#### What to produce
Copy every line, exactly and only, from the line containing "What element breaks the symmetry?" to the line containing "How many shapes are in the top-right region?", both lines included.

#### Source material
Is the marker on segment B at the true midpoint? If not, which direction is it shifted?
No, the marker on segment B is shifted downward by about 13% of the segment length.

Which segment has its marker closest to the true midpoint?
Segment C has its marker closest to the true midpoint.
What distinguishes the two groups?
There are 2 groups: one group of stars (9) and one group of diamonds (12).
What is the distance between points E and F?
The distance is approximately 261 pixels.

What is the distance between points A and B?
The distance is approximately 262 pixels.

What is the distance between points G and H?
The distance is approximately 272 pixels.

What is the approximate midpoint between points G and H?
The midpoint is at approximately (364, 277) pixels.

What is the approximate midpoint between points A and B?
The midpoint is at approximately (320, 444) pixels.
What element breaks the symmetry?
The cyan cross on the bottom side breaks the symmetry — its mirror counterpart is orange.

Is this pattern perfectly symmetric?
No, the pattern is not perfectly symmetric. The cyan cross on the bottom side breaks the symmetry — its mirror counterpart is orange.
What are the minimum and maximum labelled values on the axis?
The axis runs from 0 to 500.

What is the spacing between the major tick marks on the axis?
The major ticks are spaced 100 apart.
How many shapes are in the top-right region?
==
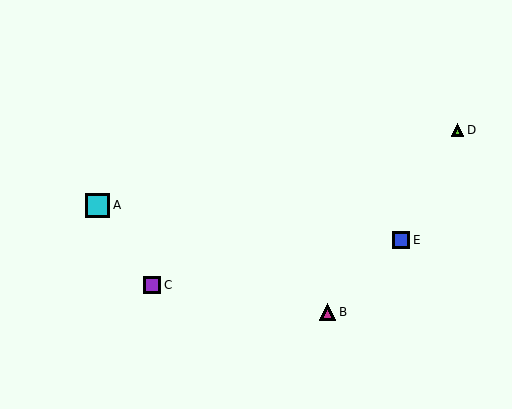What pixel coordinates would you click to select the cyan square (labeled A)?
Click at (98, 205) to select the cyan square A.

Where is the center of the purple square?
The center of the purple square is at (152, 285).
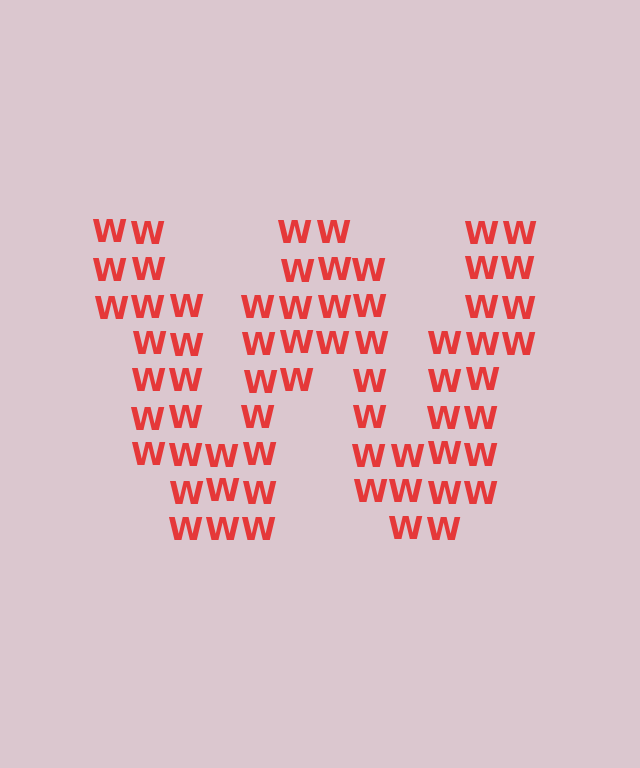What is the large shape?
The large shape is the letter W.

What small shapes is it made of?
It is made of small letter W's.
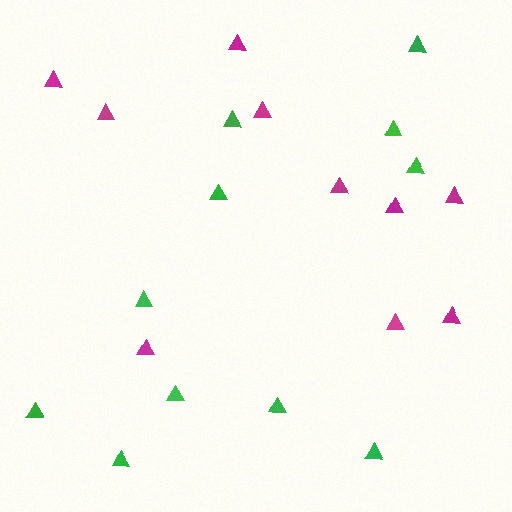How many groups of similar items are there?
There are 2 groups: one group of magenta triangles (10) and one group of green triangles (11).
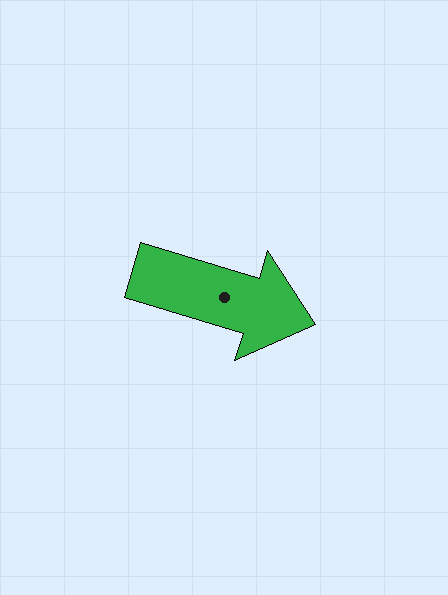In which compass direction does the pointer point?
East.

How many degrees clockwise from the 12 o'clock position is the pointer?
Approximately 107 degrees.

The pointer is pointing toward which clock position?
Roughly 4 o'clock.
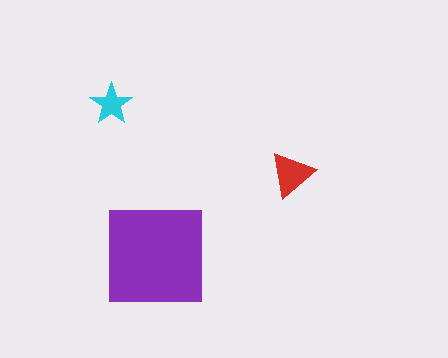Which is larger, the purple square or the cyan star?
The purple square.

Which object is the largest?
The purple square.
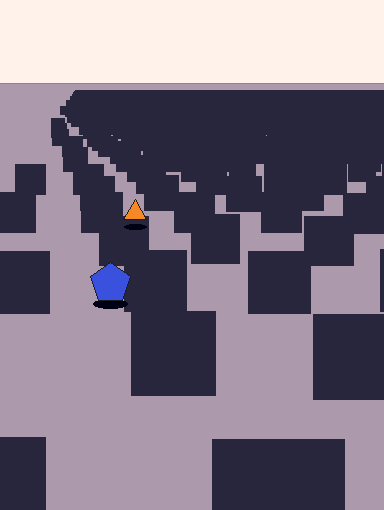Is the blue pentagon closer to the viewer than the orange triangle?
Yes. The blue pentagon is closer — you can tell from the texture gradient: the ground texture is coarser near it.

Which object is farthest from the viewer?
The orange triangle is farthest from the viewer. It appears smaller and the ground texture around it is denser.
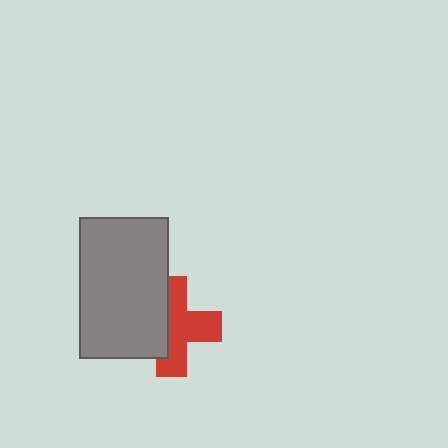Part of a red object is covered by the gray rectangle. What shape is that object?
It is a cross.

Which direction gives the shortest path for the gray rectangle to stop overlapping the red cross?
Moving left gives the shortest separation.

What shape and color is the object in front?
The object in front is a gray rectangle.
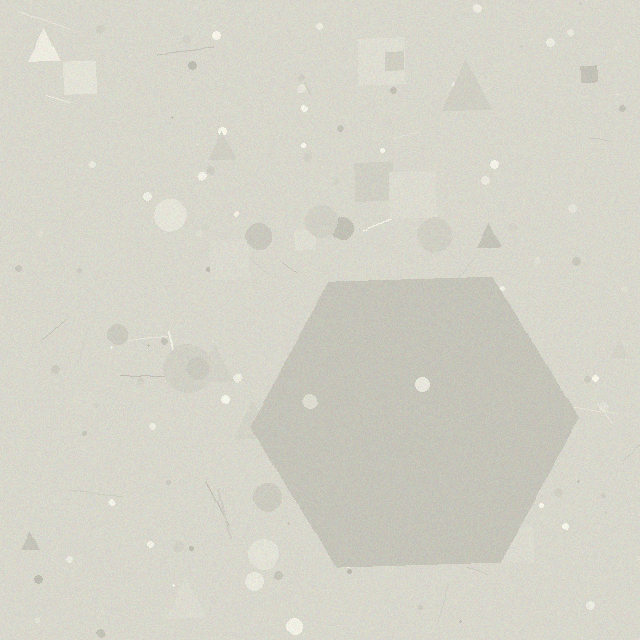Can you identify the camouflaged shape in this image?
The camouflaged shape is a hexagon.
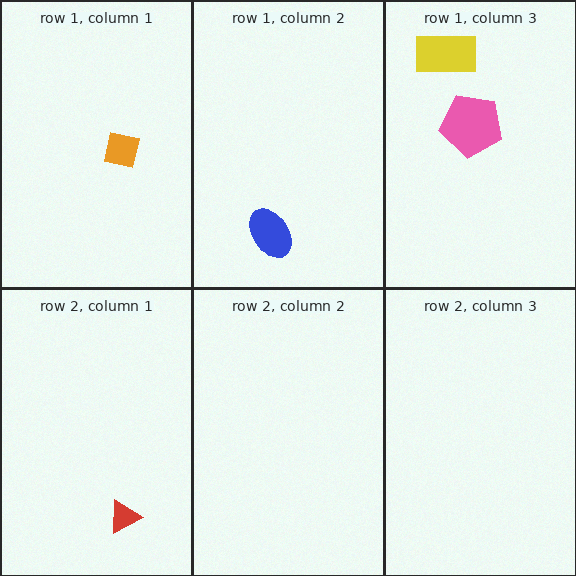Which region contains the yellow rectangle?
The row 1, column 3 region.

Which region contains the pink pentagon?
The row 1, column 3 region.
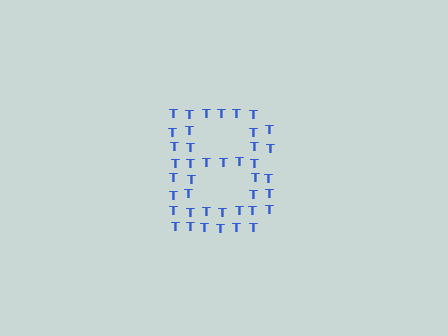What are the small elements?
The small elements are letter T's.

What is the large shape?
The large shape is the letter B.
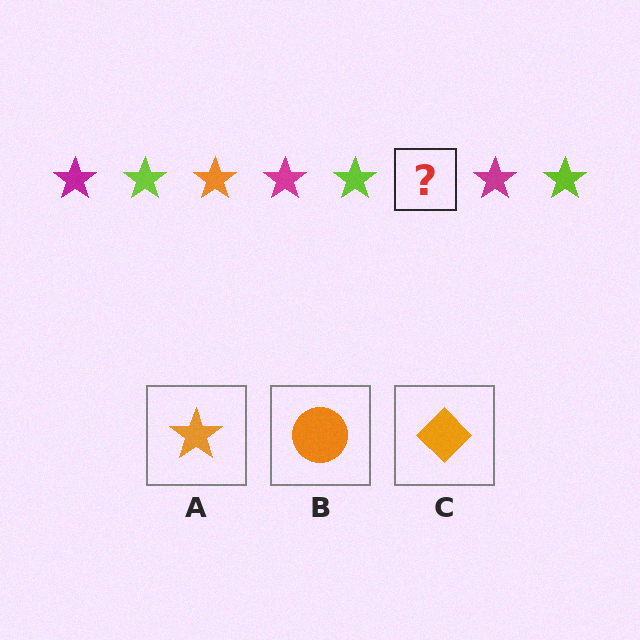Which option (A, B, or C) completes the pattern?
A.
--
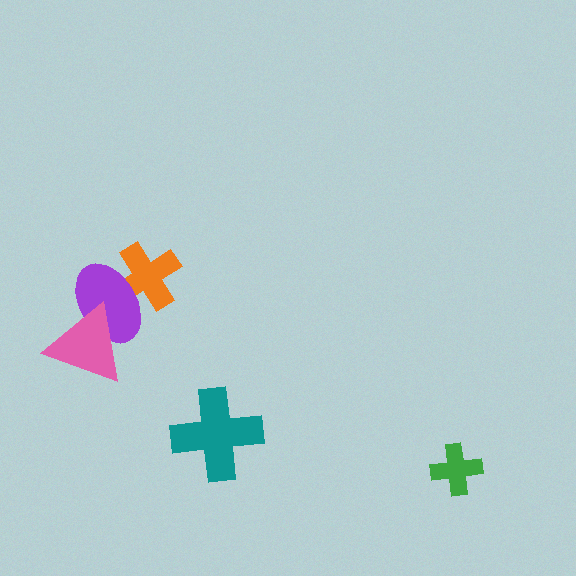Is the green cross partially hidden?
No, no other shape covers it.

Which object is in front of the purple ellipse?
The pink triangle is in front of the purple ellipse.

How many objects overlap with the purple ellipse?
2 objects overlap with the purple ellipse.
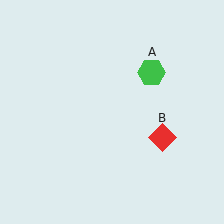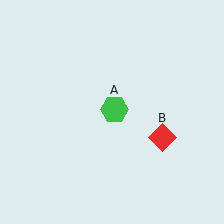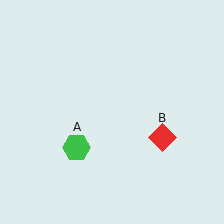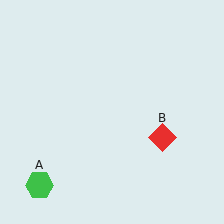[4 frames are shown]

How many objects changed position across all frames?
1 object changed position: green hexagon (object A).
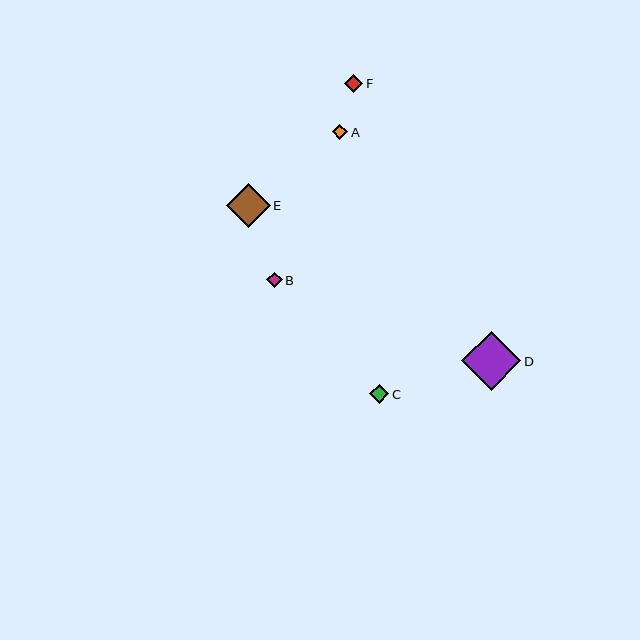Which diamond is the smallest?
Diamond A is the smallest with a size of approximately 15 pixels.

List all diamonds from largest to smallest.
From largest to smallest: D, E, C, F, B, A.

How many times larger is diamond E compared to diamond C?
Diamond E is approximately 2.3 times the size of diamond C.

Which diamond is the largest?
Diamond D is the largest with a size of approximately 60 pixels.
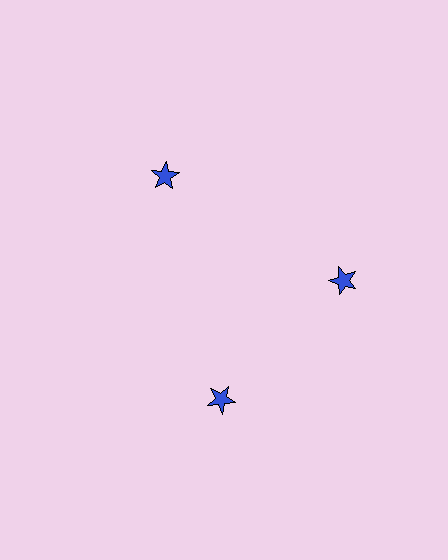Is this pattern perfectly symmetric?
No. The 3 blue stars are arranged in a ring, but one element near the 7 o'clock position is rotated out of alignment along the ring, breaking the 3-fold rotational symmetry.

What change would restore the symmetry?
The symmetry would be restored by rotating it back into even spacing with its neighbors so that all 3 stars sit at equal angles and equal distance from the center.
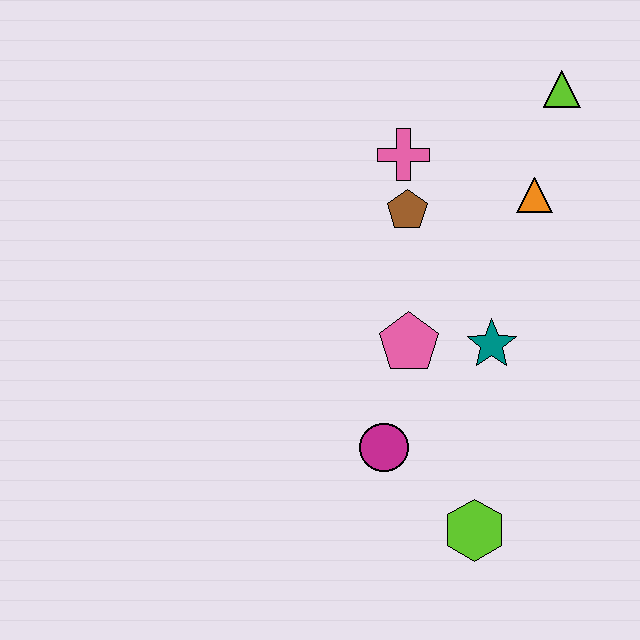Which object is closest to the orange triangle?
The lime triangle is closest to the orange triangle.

#### Solution for this exercise
What element breaks the symmetry?
The cyan cross on the bottom side breaks the symmetry — its mirror counterpart is orange.

Is this pattern perfectly symmetric?
No, the pattern is not perfectly symmetric. The cyan cross on the bottom side breaks the symmetry — its mirror counterpart is orange.
What are the minimum and maximum labelled values on the axis?
The axis runs from 0 to 500.

What is the spacing between the major tick marks on the axis?
The major ticks are spaced 100 apart.
How many shapes are in the top-right region?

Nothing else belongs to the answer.